| What is being asked |
Repeat exactly the stretch of lines that starts with the one containing "Which segment has" and ends with the last line of the material. Leave out pictures.

| Excerpted data |
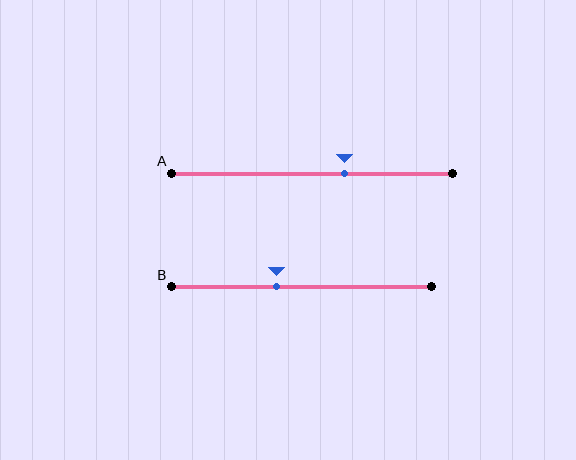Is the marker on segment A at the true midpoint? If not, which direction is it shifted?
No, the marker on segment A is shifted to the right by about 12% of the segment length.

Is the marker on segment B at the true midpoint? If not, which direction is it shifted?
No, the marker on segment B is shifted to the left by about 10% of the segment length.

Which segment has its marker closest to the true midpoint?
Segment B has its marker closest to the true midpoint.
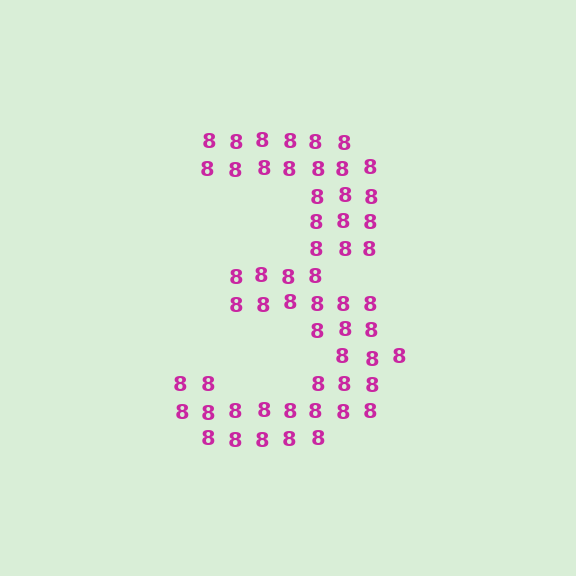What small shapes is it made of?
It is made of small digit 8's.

| Solution |
Which segment has its marker closest to the true midpoint?
Segment B has its marker closest to the true midpoint.
What small shapes is it made of?
It is made of small digit 8's.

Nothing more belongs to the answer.